● What you are asked to do:
Copy nothing but the stretch that opens with the line containing "What is the innermost shape?" and closes with the line containing "[Two images are shown]". Keep pictures out.

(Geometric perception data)
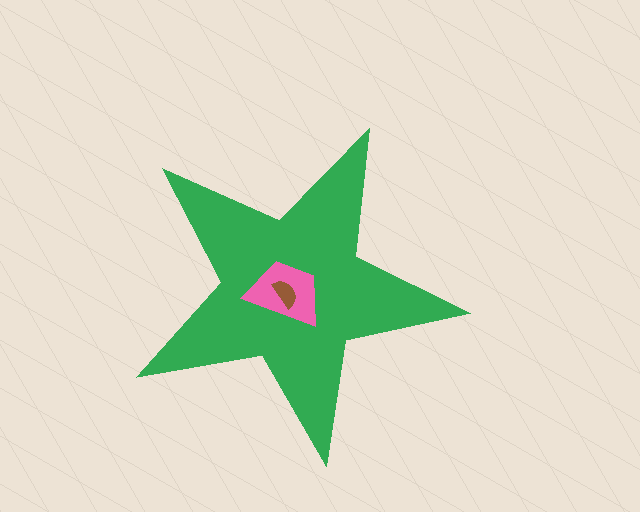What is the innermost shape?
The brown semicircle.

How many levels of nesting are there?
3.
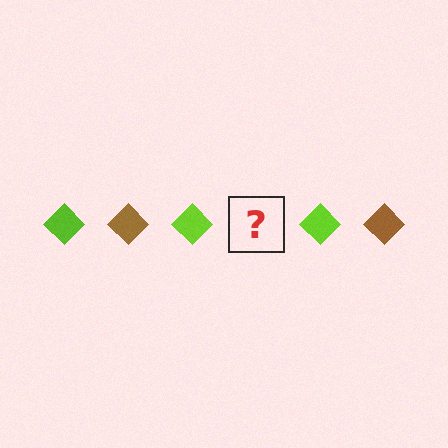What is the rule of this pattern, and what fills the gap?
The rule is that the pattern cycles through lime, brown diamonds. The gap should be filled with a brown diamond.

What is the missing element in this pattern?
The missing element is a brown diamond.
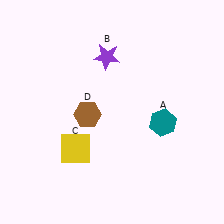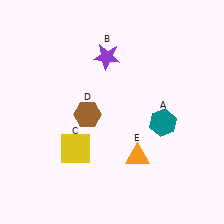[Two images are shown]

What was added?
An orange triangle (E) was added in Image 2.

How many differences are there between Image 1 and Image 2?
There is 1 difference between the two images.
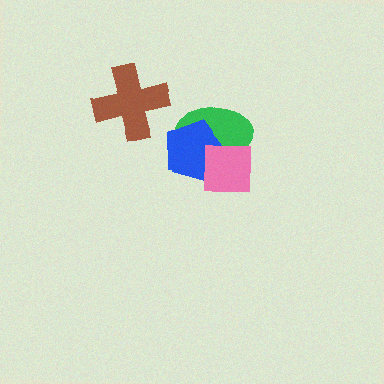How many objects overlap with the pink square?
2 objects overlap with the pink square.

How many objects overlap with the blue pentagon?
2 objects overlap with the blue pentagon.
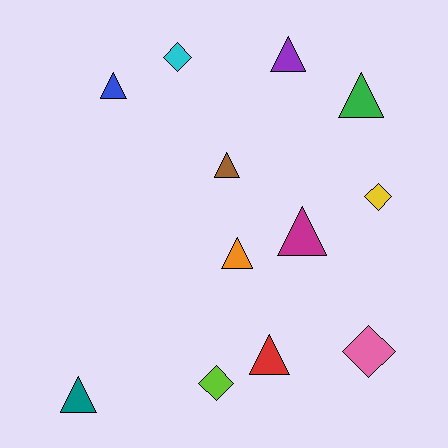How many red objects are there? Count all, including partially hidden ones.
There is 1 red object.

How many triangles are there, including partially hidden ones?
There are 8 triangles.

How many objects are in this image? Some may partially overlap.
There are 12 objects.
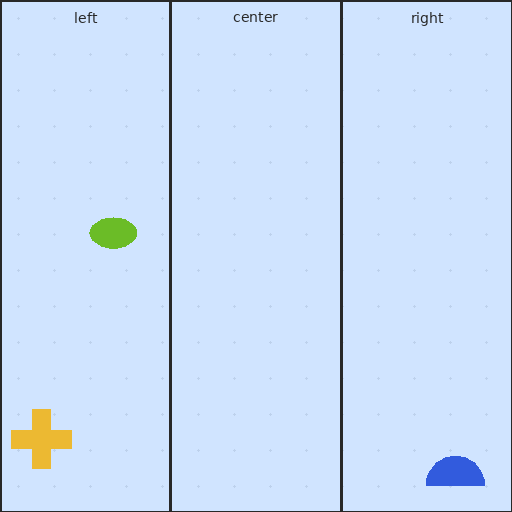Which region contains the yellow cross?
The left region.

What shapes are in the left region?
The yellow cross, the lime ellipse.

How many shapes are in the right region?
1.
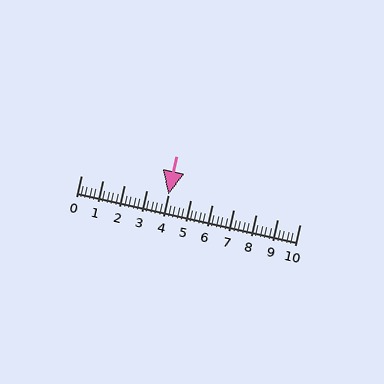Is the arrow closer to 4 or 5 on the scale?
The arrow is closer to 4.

* * *

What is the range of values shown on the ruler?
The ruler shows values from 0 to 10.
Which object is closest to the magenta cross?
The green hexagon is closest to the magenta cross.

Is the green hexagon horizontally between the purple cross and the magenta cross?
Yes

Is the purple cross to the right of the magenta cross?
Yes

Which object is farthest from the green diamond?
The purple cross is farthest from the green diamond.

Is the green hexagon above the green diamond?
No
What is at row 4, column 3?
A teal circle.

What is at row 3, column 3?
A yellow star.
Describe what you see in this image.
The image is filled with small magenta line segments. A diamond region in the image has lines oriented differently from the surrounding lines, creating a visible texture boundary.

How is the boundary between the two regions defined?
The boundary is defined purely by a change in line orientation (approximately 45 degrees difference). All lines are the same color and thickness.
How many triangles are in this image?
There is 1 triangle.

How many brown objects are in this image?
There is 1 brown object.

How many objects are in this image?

● Output for this task:
What is the innermost shape?
The brown semicircle.

How many levels of nesting are there?
3.
What is the rule of this pattern, and what fills the gap?
The rule is that the pattern cycles through lime, brown diamonds. The gap should be filled with a brown diamond.

What is the missing element in this pattern?
The missing element is a brown diamond.
[Two images are shown]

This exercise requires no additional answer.